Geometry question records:
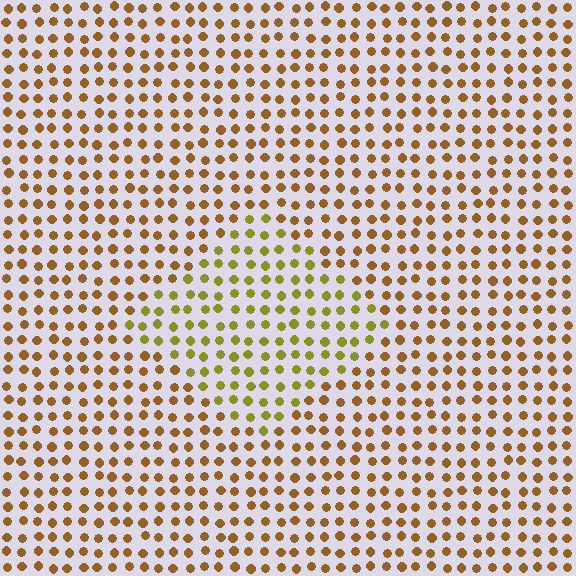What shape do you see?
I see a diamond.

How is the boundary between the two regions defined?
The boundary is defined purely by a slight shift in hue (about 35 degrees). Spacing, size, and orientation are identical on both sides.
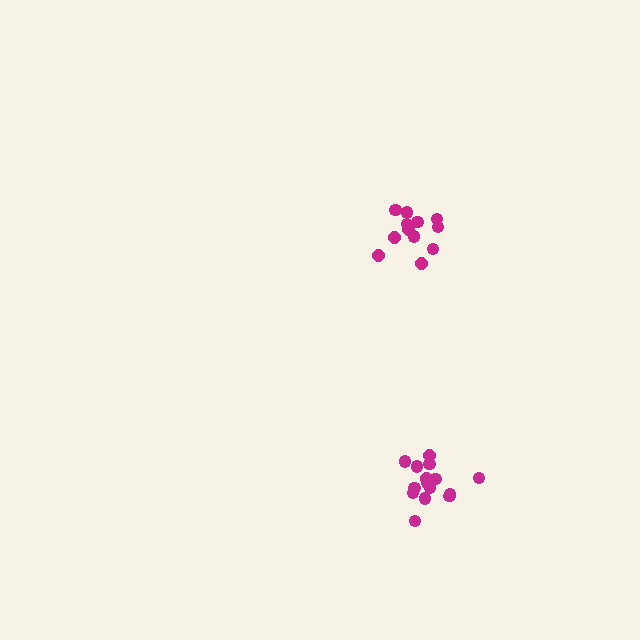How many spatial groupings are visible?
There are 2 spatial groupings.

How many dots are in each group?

* What is required
Everything from the line containing "How many spatial groupings are visible?" through the last line of the entries must be repeated verbatim, except pictures.

* Answer to the problem
How many spatial groupings are visible?
There are 2 spatial groupings.

How many dots are in each group?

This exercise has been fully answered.